- [DIRECTIONS]:
Output the data word for word, dropping every image.

- [DATASET RECORDS]:
▬▬▬▬▬▬

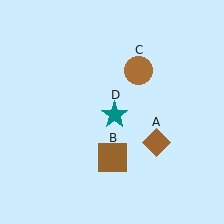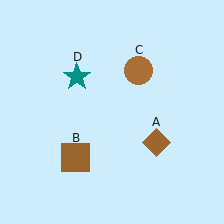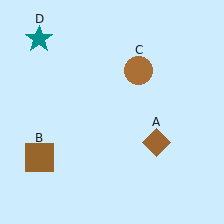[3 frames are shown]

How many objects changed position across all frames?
2 objects changed position: brown square (object B), teal star (object D).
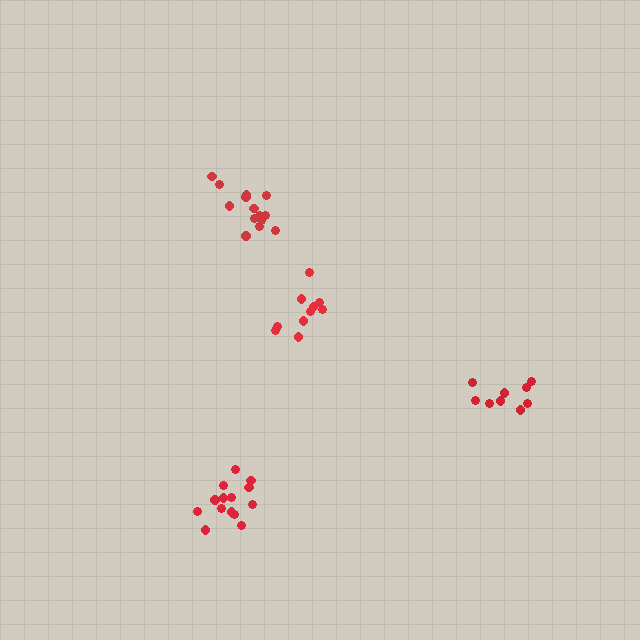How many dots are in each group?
Group 1: 14 dots, Group 2: 14 dots, Group 3: 10 dots, Group 4: 9 dots (47 total).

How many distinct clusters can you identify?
There are 4 distinct clusters.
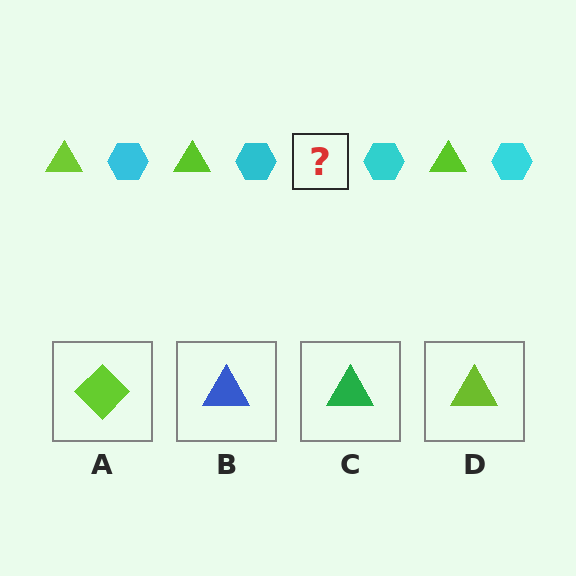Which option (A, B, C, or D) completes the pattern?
D.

▬▬▬▬▬▬

- [THE REPLY]:
[3 frames are shown]

How many objects changed position across all frames?
2 objects changed position: brown square (object B), teal star (object D).
How many dots are in each group?
Group 1: 14 dots, Group 2: 14 dots, Group 3: 10 dots, Group 4: 9 dots (47 total).

How many distinct clusters can you identify?
There are 4 distinct clusters.
Which option (A, B, C, or D) completes the pattern?
D.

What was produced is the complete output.